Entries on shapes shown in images
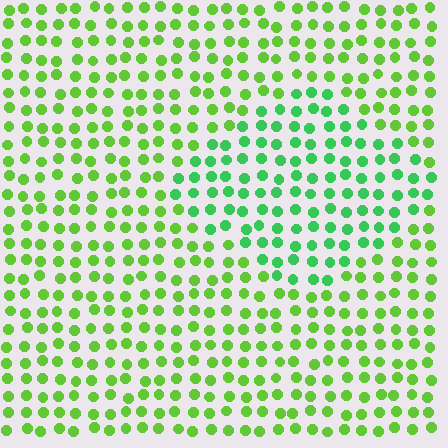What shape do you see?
I see a diamond.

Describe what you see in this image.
The image is filled with small lime elements in a uniform arrangement. A diamond-shaped region is visible where the elements are tinted to a slightly different hue, forming a subtle color boundary.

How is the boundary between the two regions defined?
The boundary is defined purely by a slight shift in hue (about 32 degrees). Spacing, size, and orientation are identical on both sides.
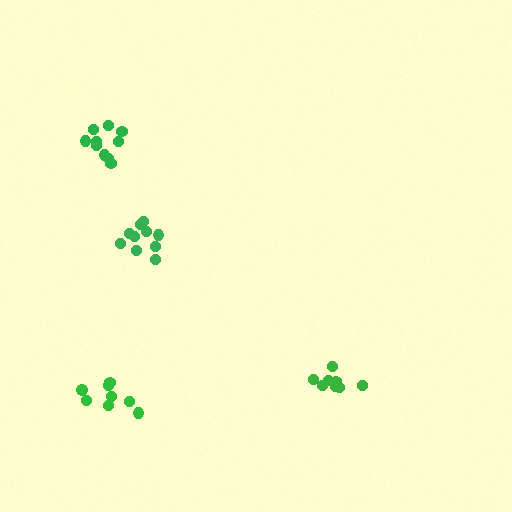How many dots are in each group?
Group 1: 10 dots, Group 2: 8 dots, Group 3: 10 dots, Group 4: 8 dots (36 total).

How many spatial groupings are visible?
There are 4 spatial groupings.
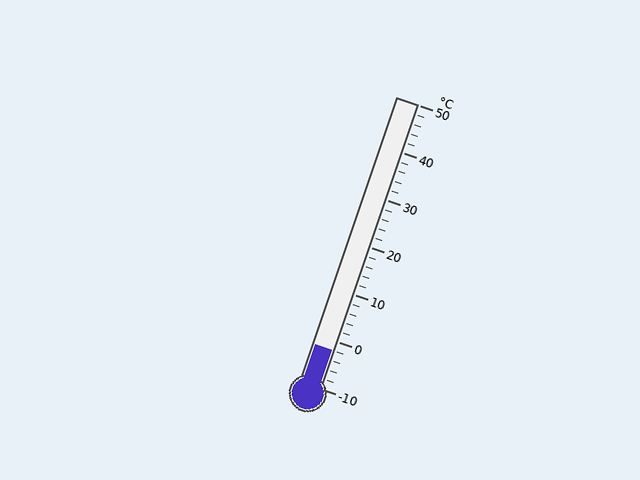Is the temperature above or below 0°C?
The temperature is below 0°C.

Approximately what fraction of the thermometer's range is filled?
The thermometer is filled to approximately 15% of its range.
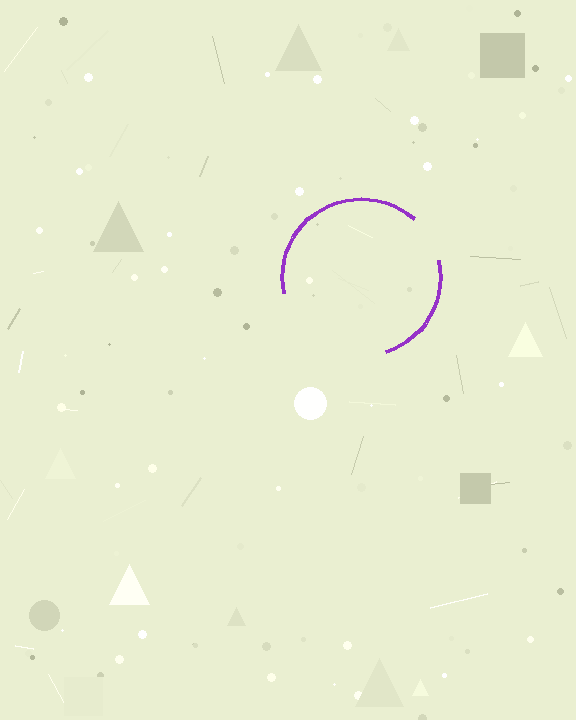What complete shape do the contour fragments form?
The contour fragments form a circle.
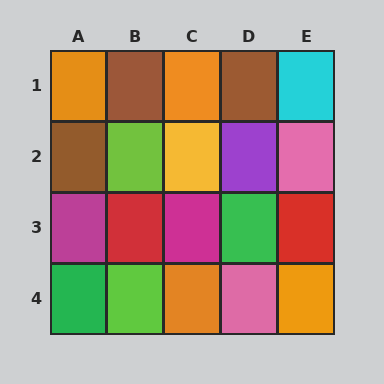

YOUR GOAL
Extract the run of lines beginning with the line that holds "How is the boundary" and ending at the last line of the data, inclusive. Exclude any pictures from the copy.

ANSWER
How is the boundary between the two regions defined?
The boundary is defined purely by a slight shift in hue (about 32 degrees). Spacing, size, and orientation are identical on both sides.
How many dots are in each group?
Group 1: 10 dots, Group 2: 8 dots, Group 3: 10 dots, Group 4: 8 dots (36 total).

How many spatial groupings are visible?
There are 4 spatial groupings.
Is the temperature above or below 0°C?
The temperature is below 0°C.

Approximately what fraction of the thermometer's range is filled?
The thermometer is filled to approximately 15% of its range.
What complete shape do the contour fragments form?
The contour fragments form a circle.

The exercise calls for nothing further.